- [Given instruction] Please transcribe the records precisely; pictures stay out of your copy.

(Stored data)
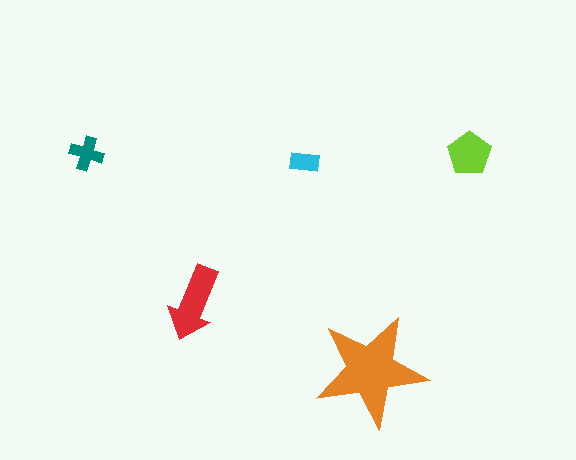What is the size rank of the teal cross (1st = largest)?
4th.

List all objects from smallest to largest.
The cyan rectangle, the teal cross, the lime pentagon, the red arrow, the orange star.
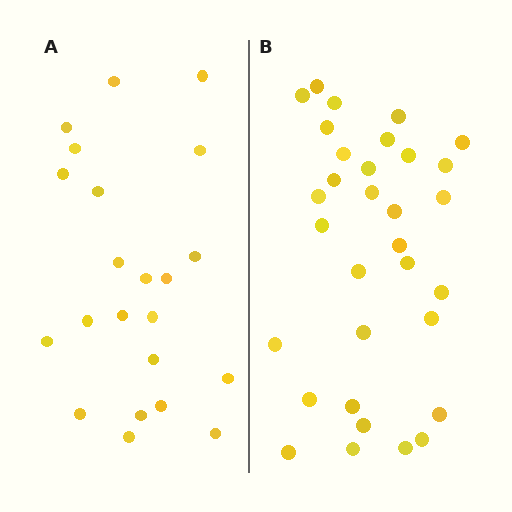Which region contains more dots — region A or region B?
Region B (the right region) has more dots.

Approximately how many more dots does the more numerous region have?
Region B has roughly 10 or so more dots than region A.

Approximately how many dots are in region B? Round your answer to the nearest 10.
About 30 dots. (The exact count is 32, which rounds to 30.)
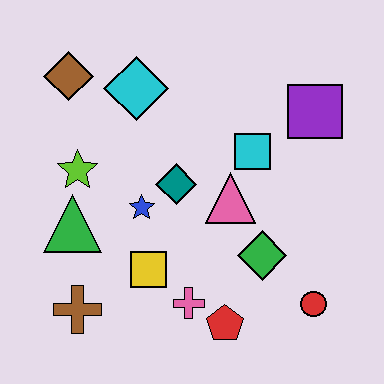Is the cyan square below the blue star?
No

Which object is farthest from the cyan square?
The brown cross is farthest from the cyan square.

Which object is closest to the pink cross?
The red pentagon is closest to the pink cross.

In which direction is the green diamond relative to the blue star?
The green diamond is to the right of the blue star.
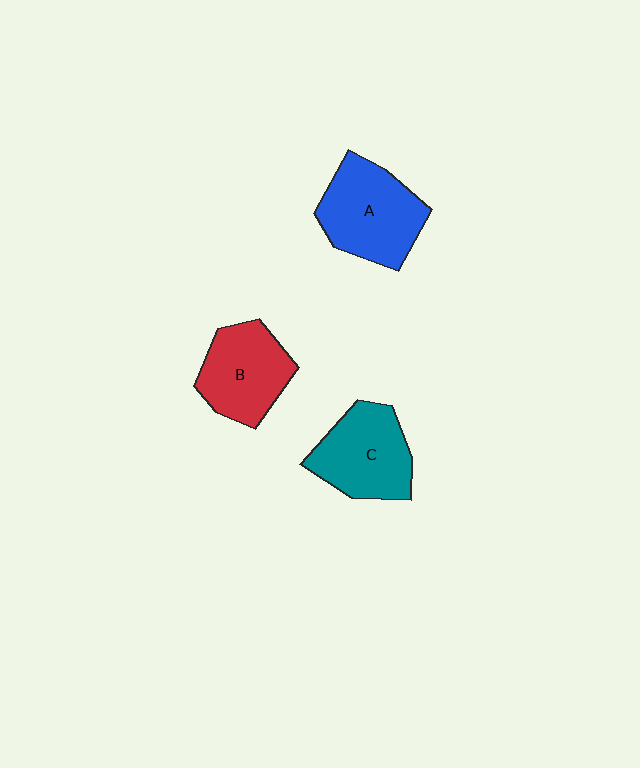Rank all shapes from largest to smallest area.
From largest to smallest: A (blue), C (teal), B (red).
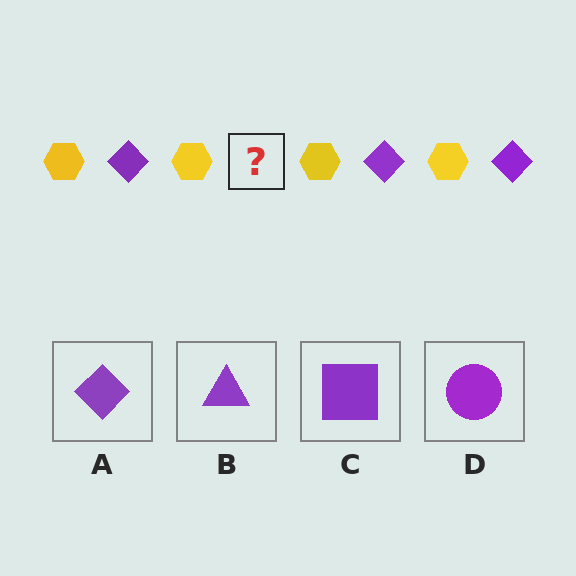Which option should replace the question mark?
Option A.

- [Exercise result]
What is the size rank of the teal cross (1st = largest)?
4th.

List all objects from smallest to largest.
The cyan rectangle, the teal cross, the lime pentagon, the red arrow, the orange star.
Which region contains more dots — region A or region B?
Region B (the right region) has more dots.

Approximately how many more dots does the more numerous region have?
Region B has roughly 10 or so more dots than region A.

Approximately how many dots are in region B? Round your answer to the nearest 10.
About 30 dots. (The exact count is 32, which rounds to 30.)
Is the cyan square below the blue star?
No

Which object is farthest from the cyan square?
The brown cross is farthest from the cyan square.

Which object is closest to the pink cross?
The red pentagon is closest to the pink cross.

In which direction is the green diamond relative to the blue star?
The green diamond is to the right of the blue star.
Rank all shapes from largest to smallest area.
From largest to smallest: A (blue), C (teal), B (red).
Which option should replace the question mark?
Option A.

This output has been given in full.